Exercise brief :: Make an exact copy of the records, with the pictures left out.

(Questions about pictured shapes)
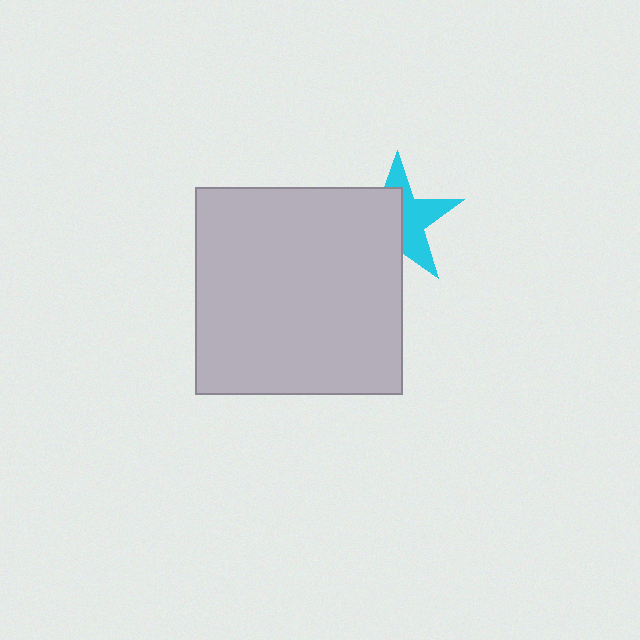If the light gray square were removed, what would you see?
You would see the complete cyan star.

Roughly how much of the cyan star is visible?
About half of it is visible (roughly 47%).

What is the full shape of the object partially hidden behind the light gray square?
The partially hidden object is a cyan star.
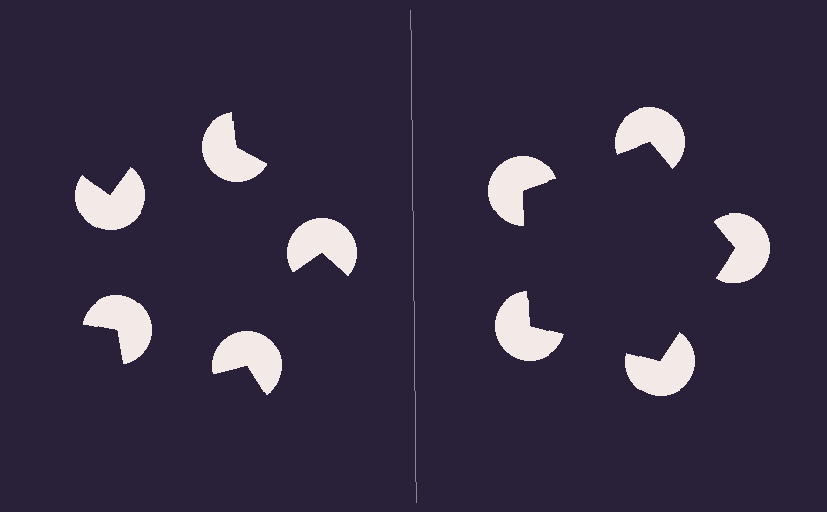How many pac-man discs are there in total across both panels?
10 — 5 on each side.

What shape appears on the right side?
An illusory pentagon.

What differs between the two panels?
The pac-man discs are positioned identically on both sides; only the wedge orientations differ. On the right they align to a pentagon; on the left they are misaligned.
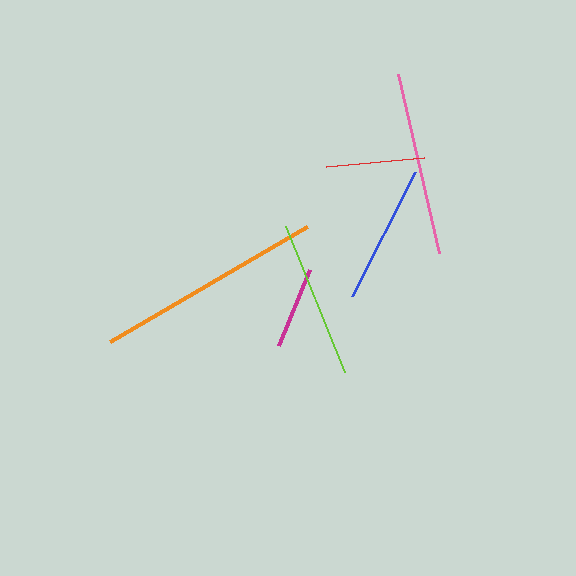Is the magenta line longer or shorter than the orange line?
The orange line is longer than the magenta line.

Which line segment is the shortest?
The magenta line is the shortest at approximately 82 pixels.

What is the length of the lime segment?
The lime segment is approximately 157 pixels long.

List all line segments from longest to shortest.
From longest to shortest: orange, pink, lime, blue, red, magenta.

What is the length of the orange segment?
The orange segment is approximately 228 pixels long.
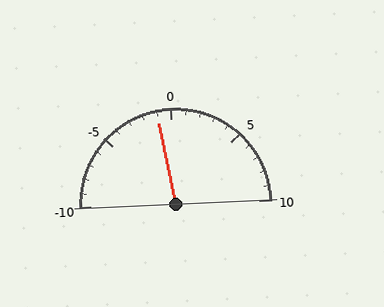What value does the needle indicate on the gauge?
The needle indicates approximately -1.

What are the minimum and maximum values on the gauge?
The gauge ranges from -10 to 10.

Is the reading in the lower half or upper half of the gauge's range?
The reading is in the lower half of the range (-10 to 10).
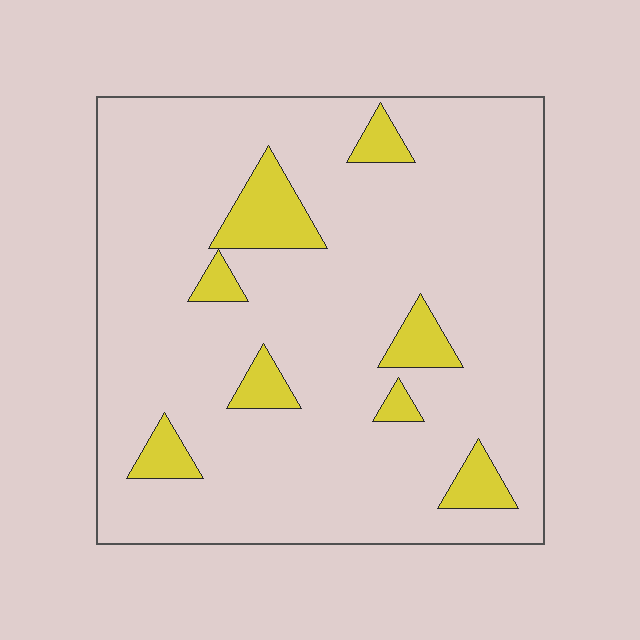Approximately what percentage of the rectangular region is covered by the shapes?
Approximately 10%.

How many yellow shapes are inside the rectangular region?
8.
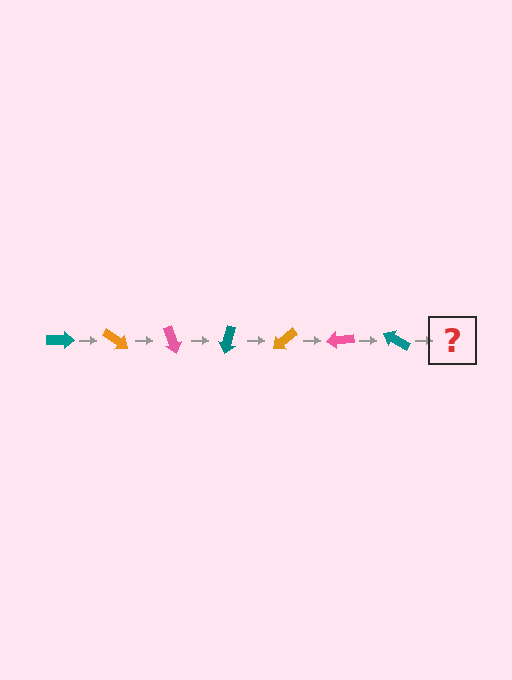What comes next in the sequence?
The next element should be an orange arrow, rotated 245 degrees clockwise from the start.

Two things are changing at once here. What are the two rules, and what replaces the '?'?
The two rules are that it rotates 35 degrees clockwise each step and the color cycles through teal, orange, and pink. The '?' should be an orange arrow, rotated 245 degrees clockwise from the start.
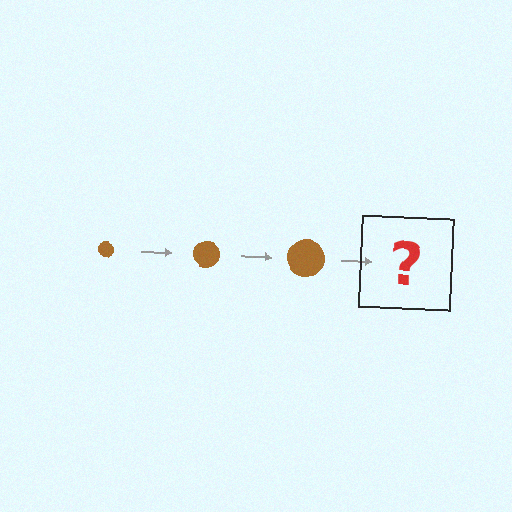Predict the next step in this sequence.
The next step is a brown circle, larger than the previous one.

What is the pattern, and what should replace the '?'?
The pattern is that the circle gets progressively larger each step. The '?' should be a brown circle, larger than the previous one.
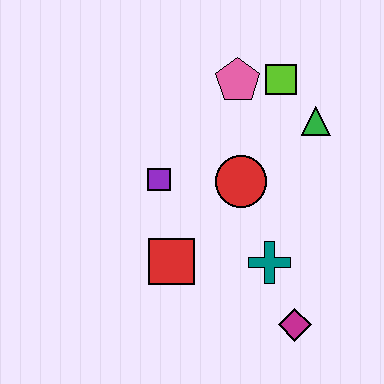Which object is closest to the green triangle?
The lime square is closest to the green triangle.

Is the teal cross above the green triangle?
No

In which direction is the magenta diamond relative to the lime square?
The magenta diamond is below the lime square.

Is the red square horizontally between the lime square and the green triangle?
No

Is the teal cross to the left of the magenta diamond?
Yes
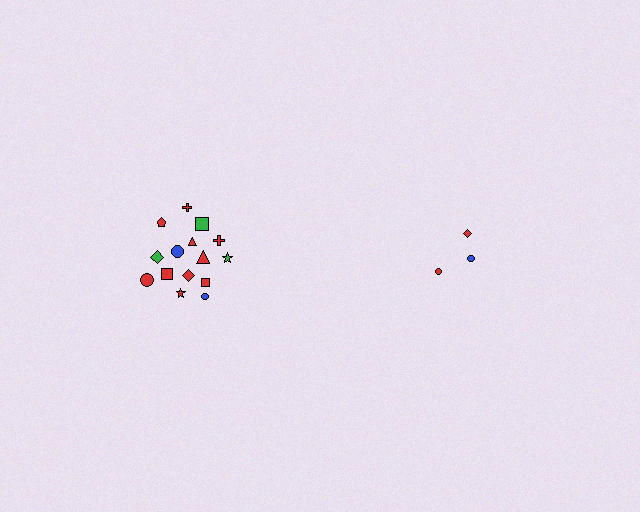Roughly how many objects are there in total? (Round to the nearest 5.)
Roughly 20 objects in total.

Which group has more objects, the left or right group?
The left group.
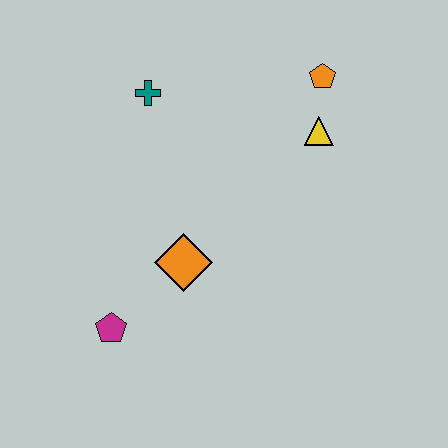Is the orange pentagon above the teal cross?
Yes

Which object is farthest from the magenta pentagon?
The orange pentagon is farthest from the magenta pentagon.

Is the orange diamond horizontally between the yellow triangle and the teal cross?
Yes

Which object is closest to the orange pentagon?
The yellow triangle is closest to the orange pentagon.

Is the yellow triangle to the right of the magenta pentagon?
Yes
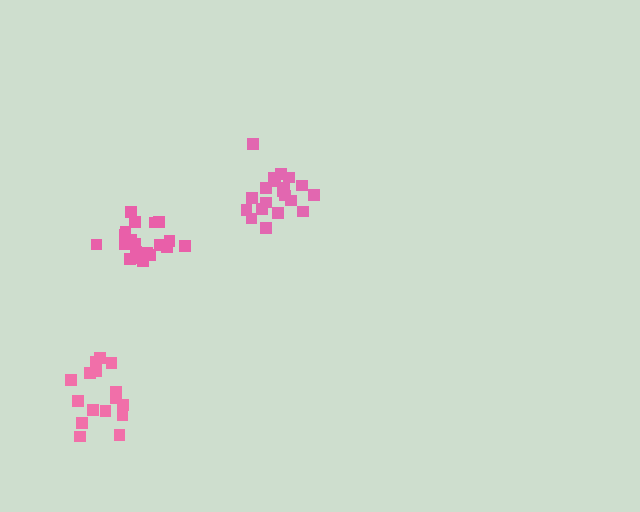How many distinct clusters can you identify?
There are 3 distinct clusters.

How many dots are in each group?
Group 1: 20 dots, Group 2: 20 dots, Group 3: 16 dots (56 total).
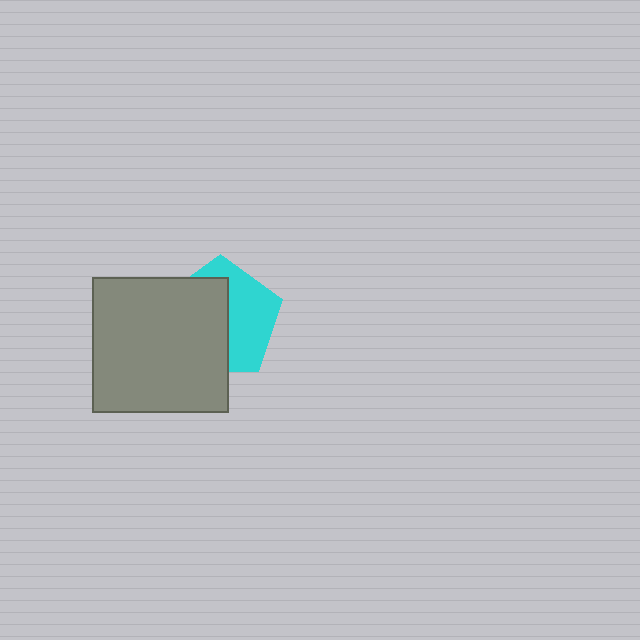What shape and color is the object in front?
The object in front is a gray square.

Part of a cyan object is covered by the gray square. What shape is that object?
It is a pentagon.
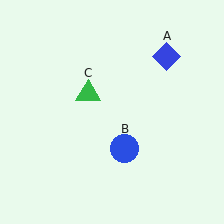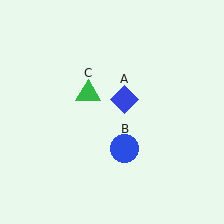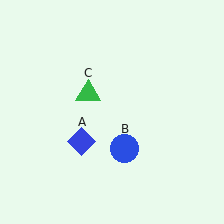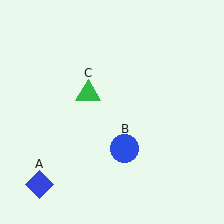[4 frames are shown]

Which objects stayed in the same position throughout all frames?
Blue circle (object B) and green triangle (object C) remained stationary.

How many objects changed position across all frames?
1 object changed position: blue diamond (object A).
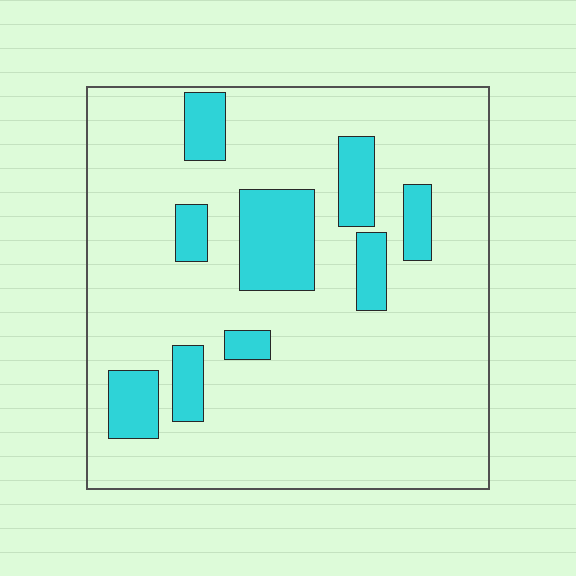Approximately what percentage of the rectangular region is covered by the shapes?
Approximately 15%.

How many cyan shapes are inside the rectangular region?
9.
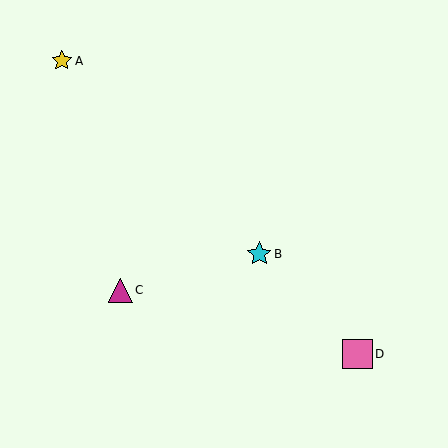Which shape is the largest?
The pink square (labeled D) is the largest.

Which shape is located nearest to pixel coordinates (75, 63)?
The yellow star (labeled A) at (62, 61) is nearest to that location.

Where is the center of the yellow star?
The center of the yellow star is at (62, 61).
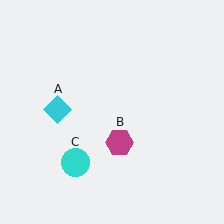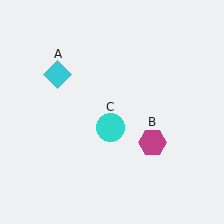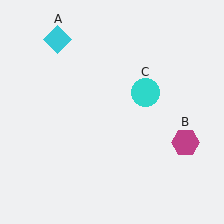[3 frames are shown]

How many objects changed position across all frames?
3 objects changed position: cyan diamond (object A), magenta hexagon (object B), cyan circle (object C).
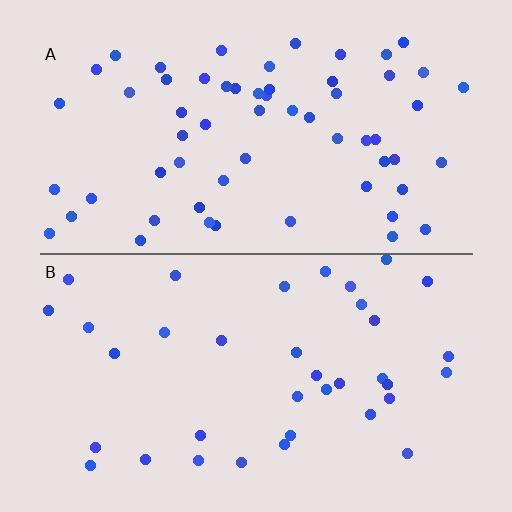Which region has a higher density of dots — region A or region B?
A (the top).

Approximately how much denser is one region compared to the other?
Approximately 1.7× — region A over region B.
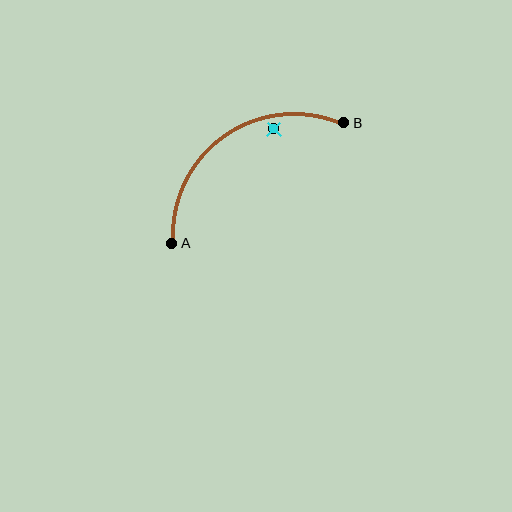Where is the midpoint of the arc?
The arc midpoint is the point on the curve farthest from the straight line joining A and B. It sits above and to the left of that line.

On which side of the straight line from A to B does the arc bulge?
The arc bulges above and to the left of the straight line connecting A and B.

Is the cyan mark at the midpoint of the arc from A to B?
No — the cyan mark does not lie on the arc at all. It sits slightly inside the curve.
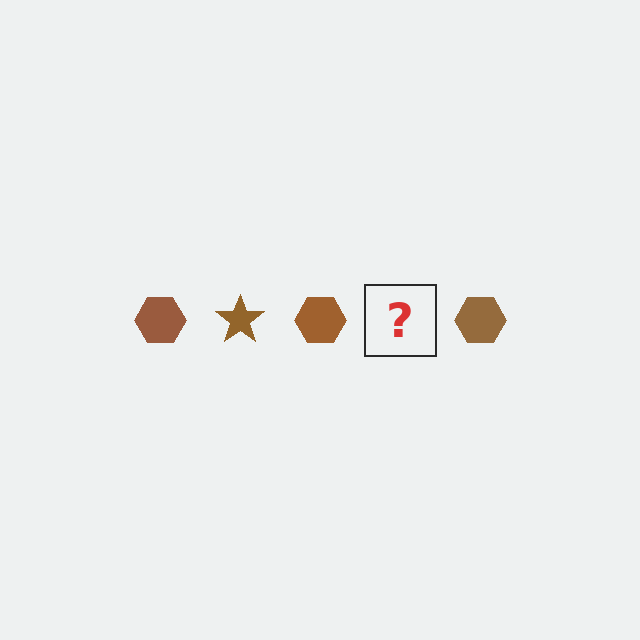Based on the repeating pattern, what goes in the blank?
The blank should be a brown star.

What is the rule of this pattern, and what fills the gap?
The rule is that the pattern cycles through hexagon, star shapes in brown. The gap should be filled with a brown star.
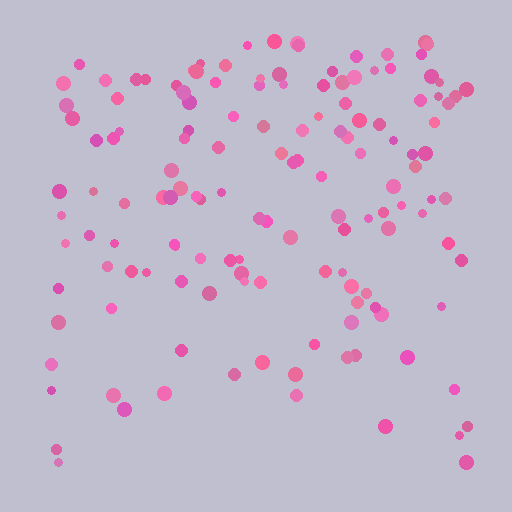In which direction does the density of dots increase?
From bottom to top, with the top side densest.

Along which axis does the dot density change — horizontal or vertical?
Vertical.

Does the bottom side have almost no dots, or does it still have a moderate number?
Still a moderate number, just noticeably fewer than the top.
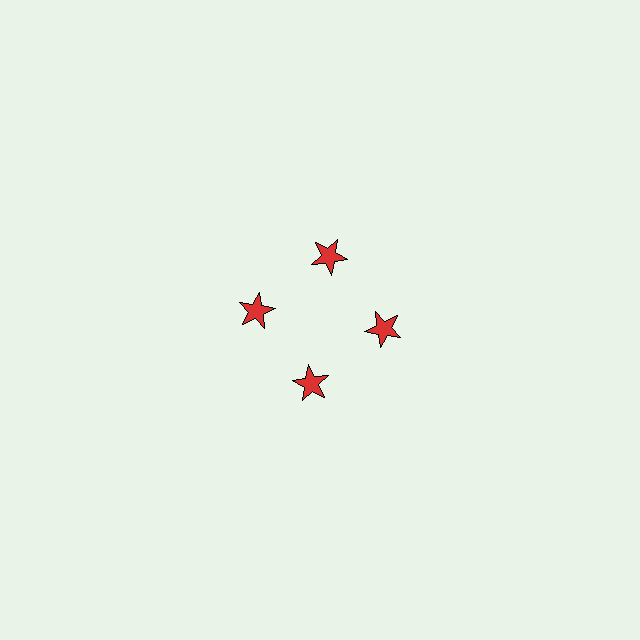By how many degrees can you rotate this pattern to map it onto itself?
The pattern maps onto itself every 90 degrees of rotation.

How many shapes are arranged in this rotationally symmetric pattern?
There are 4 shapes, arranged in 4 groups of 1.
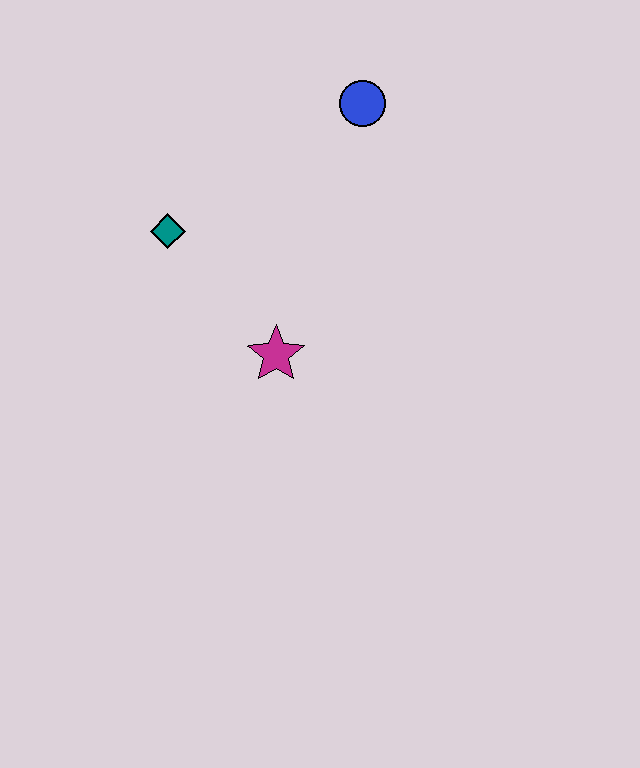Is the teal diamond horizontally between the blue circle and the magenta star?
No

Completed exercise ::
If the light gray square were removed, what would you see?
You would see the complete cyan star.

Roughly how much of the cyan star is visible?
About half of it is visible (roughly 47%).

What is the full shape of the object partially hidden behind the light gray square?
The partially hidden object is a cyan star.
How many pac-man discs are there in total across both panels?
10 — 5 on each side.

What shape appears on the right side?
An illusory pentagon.

What differs between the two panels?
The pac-man discs are positioned identically on both sides; only the wedge orientations differ. On the right they align to a pentagon; on the left they are misaligned.
Is the magenta line longer or shorter than the orange line?
The orange line is longer than the magenta line.

Which line segment is the shortest?
The magenta line is the shortest at approximately 82 pixels.

What is the length of the lime segment?
The lime segment is approximately 157 pixels long.

List all line segments from longest to shortest.
From longest to shortest: orange, pink, lime, blue, red, magenta.

What is the length of the orange segment?
The orange segment is approximately 228 pixels long.
What value does the needle indicate on the gauge?
The needle indicates approximately -1.

What are the minimum and maximum values on the gauge?
The gauge ranges from -10 to 10.

Is the reading in the lower half or upper half of the gauge's range?
The reading is in the lower half of the range (-10 to 10).
Approximately what percentage of the rectangular region is covered by the shapes?
Approximately 10%.

How many yellow shapes are inside the rectangular region?
8.
What comes next in the sequence?
The next element should be an orange arrow, rotated 245 degrees clockwise from the start.

Two things are changing at once here. What are the two rules, and what replaces the '?'?
The two rules are that it rotates 35 degrees clockwise each step and the color cycles through teal, orange, and pink. The '?' should be an orange arrow, rotated 245 degrees clockwise from the start.
Predict the next step in this sequence.
The next step is a brown circle, larger than the previous one.

What is the pattern, and what should replace the '?'?
The pattern is that the circle gets progressively larger each step. The '?' should be a brown circle, larger than the previous one.
Which object is closest to the green triangle?
The lime square is closest to the green triangle.

Is the teal cross above the green triangle?
No

In which direction is the magenta diamond relative to the lime square?
The magenta diamond is below the lime square.

Is the red square horizontally between the lime square and the green triangle?
No

Is the teal cross to the left of the magenta diamond?
Yes
Roughly how many objects are there in total? (Round to the nearest 5.)
Roughly 20 objects in total.

Which group has more objects, the left or right group?
The left group.
Is the orange pentagon above the teal cross?
Yes

Which object is farthest from the magenta pentagon?
The orange pentagon is farthest from the magenta pentagon.

Is the orange diamond horizontally between the yellow triangle and the teal cross?
Yes

Which object is closest to the orange pentagon?
The yellow triangle is closest to the orange pentagon.

Is the yellow triangle to the right of the magenta pentagon?
Yes
How many distinct clusters can you identify?
There are 3 distinct clusters.

How many dots are in each group?
Group 1: 20 dots, Group 2: 20 dots, Group 3: 16 dots (56 total).
What shape and color is the object in front?
The object in front is a gray square.

Part of a cyan object is covered by the gray square. What shape is that object?
It is a pentagon.
[4 frames are shown]

Which objects stayed in the same position throughout all frames?
Blue circle (object B) and green triangle (object C) remained stationary.

How many objects changed position across all frames?
1 object changed position: blue diamond (object A).
Approximately what percentage of the rectangular region is covered by the shapes?
Approximately 15%.

How many cyan shapes are inside the rectangular region?
9.
Which shape is the largest?
The pink square (labeled D) is the largest.

Which shape is located nearest to pixel coordinates (75, 63)?
The yellow star (labeled A) at (62, 61) is nearest to that location.

Where is the center of the yellow star?
The center of the yellow star is at (62, 61).
[3 frames are shown]

How many objects changed position across all frames?
3 objects changed position: cyan diamond (object A), magenta hexagon (object B), cyan circle (object C).
Which region has a higher density of dots — region A or region B?
A (the top).

Approximately how much denser is one region compared to the other?
Approximately 1.7× — region A over region B.
Where is the midpoint of the arc?
The arc midpoint is the point on the curve farthest from the straight line joining A and B. It sits above and to the left of that line.

On which side of the straight line from A to B does the arc bulge?
The arc bulges above and to the left of the straight line connecting A and B.

Is the cyan mark at the midpoint of the arc from A to B?
No — the cyan mark does not lie on the arc at all. It sits slightly inside the curve.
Based on the repeating pattern, what goes in the blank?
The blank should be a brown star.

What is the rule of this pattern, and what fills the gap?
The rule is that the pattern cycles through hexagon, star shapes in brown. The gap should be filled with a brown star.
In which direction does the density of dots increase?
From bottom to top, with the top side densest.

Along which axis does the dot density change — horizontal or vertical?
Vertical.

Does the bottom side have almost no dots, or does it still have a moderate number?
Still a moderate number, just noticeably fewer than the top.
By how many degrees can you rotate this pattern to map it onto itself?
The pattern maps onto itself every 90 degrees of rotation.

How many shapes are arranged in this rotationally symmetric pattern?
There are 4 shapes, arranged in 4 groups of 1.
Is the teal diamond horizontally between the blue circle and the magenta star?
No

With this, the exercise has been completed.